### [Problem]
Will you transcribe all the entries word for word, skipping the pictures they hold?

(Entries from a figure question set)
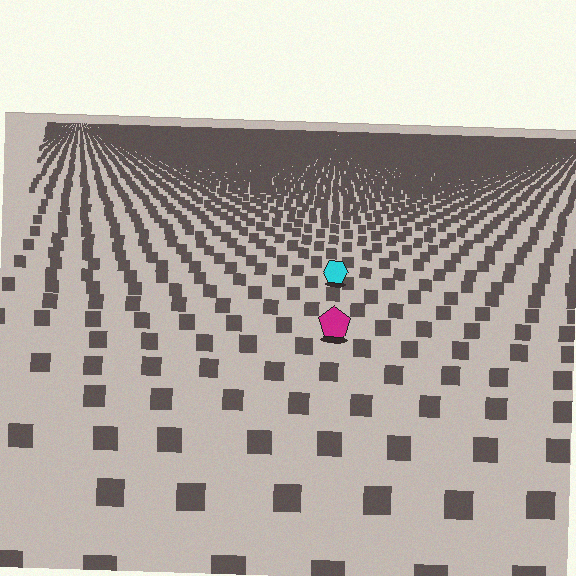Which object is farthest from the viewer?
The cyan hexagon is farthest from the viewer. It appears smaller and the ground texture around it is denser.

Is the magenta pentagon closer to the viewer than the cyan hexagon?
Yes. The magenta pentagon is closer — you can tell from the texture gradient: the ground texture is coarser near it.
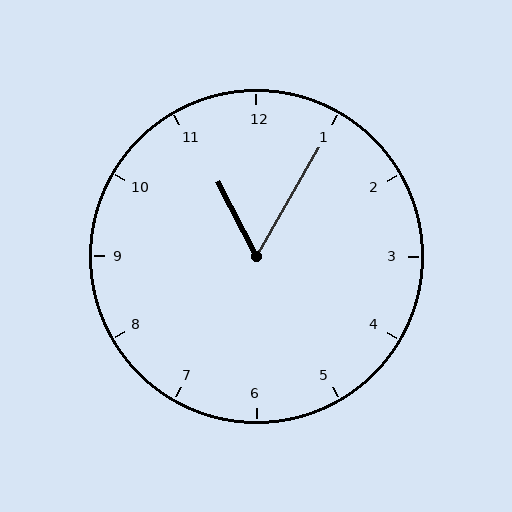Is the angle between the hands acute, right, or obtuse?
It is acute.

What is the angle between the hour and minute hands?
Approximately 58 degrees.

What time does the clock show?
11:05.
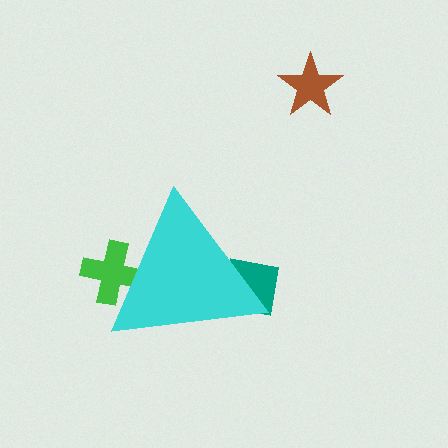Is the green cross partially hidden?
Yes, the green cross is partially hidden behind the cyan triangle.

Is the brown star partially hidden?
No, the brown star is fully visible.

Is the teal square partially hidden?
Yes, the teal square is partially hidden behind the cyan triangle.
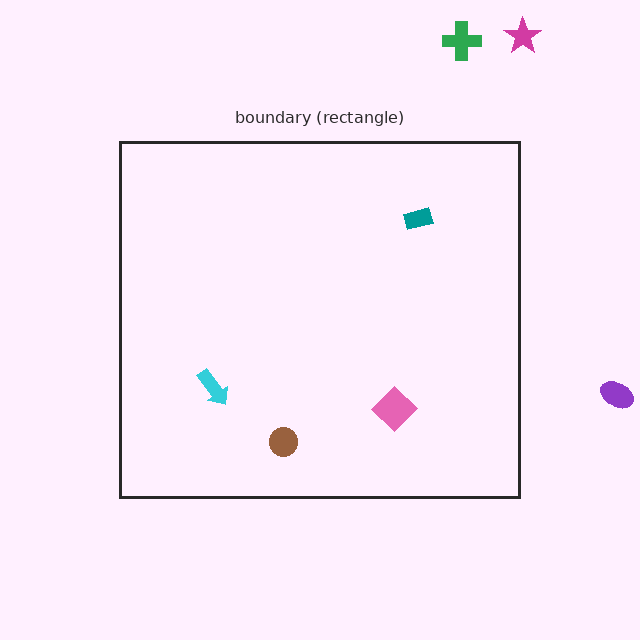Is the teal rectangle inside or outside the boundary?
Inside.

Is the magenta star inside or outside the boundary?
Outside.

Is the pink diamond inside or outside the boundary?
Inside.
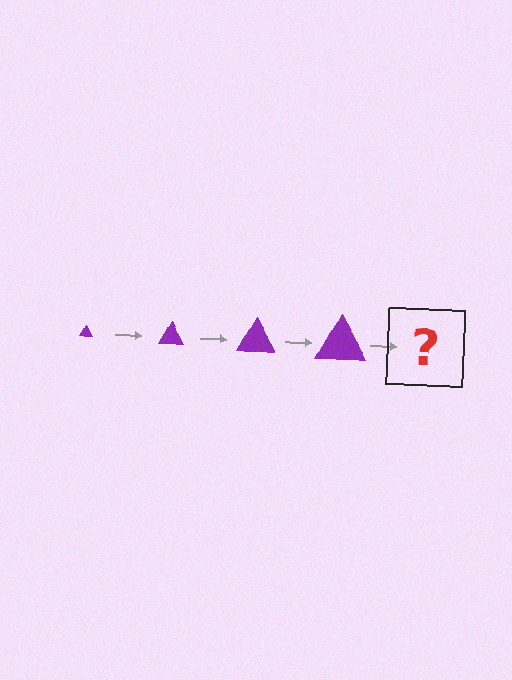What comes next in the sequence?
The next element should be a purple triangle, larger than the previous one.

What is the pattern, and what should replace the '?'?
The pattern is that the triangle gets progressively larger each step. The '?' should be a purple triangle, larger than the previous one.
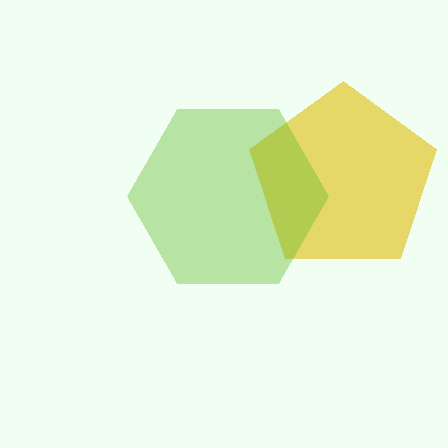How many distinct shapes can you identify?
There are 2 distinct shapes: a yellow pentagon, a lime hexagon.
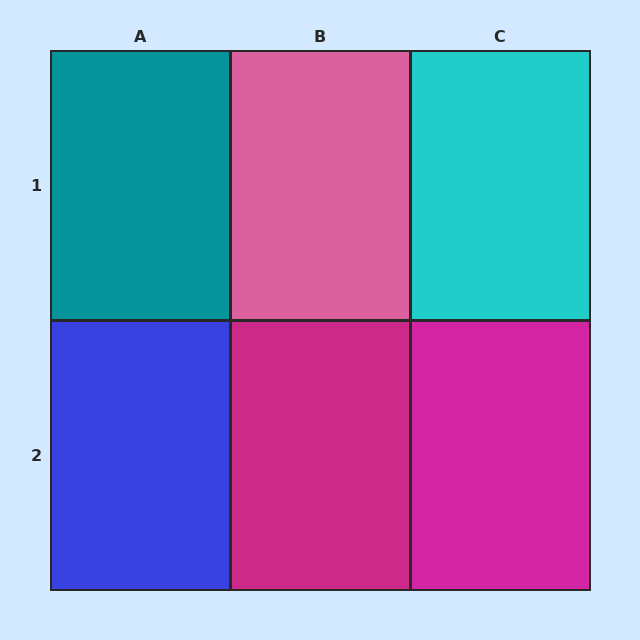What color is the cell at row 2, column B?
Magenta.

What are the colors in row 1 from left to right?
Teal, pink, cyan.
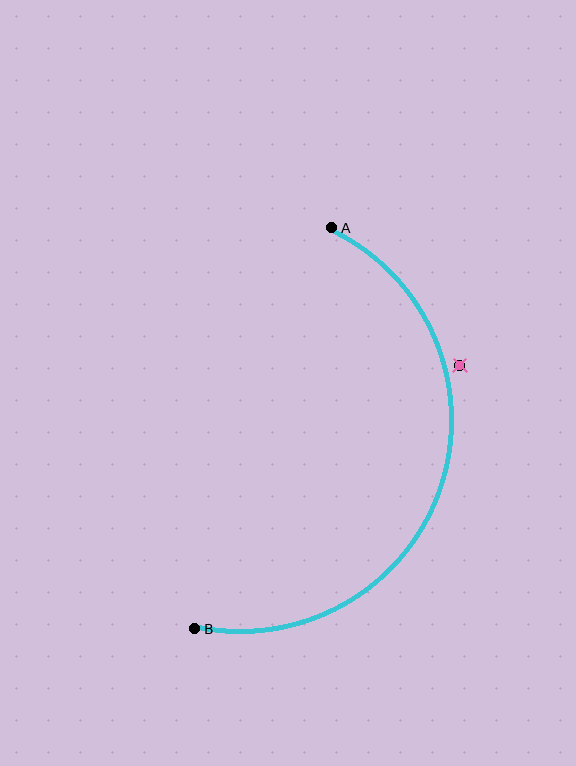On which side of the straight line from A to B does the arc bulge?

### [Task output]
Which object is farthest from the viewer?
The cyan hexagon is farthest from the viewer. It appears smaller and the ground texture around it is denser.

Is the magenta pentagon closer to the viewer than the cyan hexagon?
Yes. The magenta pentagon is closer — you can tell from the texture gradient: the ground texture is coarser near it.
Is the angle between the hands acute, right, or obtuse?
It is acute.

What is the angle between the hour and minute hands?
Approximately 58 degrees.

What time does the clock show?
11:05.
Is the green cross partially hidden?
Yes, the green cross is partially hidden behind the cyan triangle.

Is the brown star partially hidden?
No, the brown star is fully visible.

Is the teal square partially hidden?
Yes, the teal square is partially hidden behind the cyan triangle.
Is the teal rectangle inside or outside the boundary?
Inside.

Is the magenta star inside or outside the boundary?
Outside.

Is the pink diamond inside or outside the boundary?
Inside.
What comes next in the sequence?
The next element should be a purple triangle, larger than the previous one.

What is the pattern, and what should replace the '?'?
The pattern is that the triangle gets progressively larger each step. The '?' should be a purple triangle, larger than the previous one.
How many distinct shapes can you identify?
There are 2 distinct shapes: a yellow pentagon, a lime hexagon.
What color is the cell at row 2, column B?
Magenta.

What are the colors in row 1 from left to right?
Teal, pink, cyan.
On which side of the straight line from A to B does the arc bulge?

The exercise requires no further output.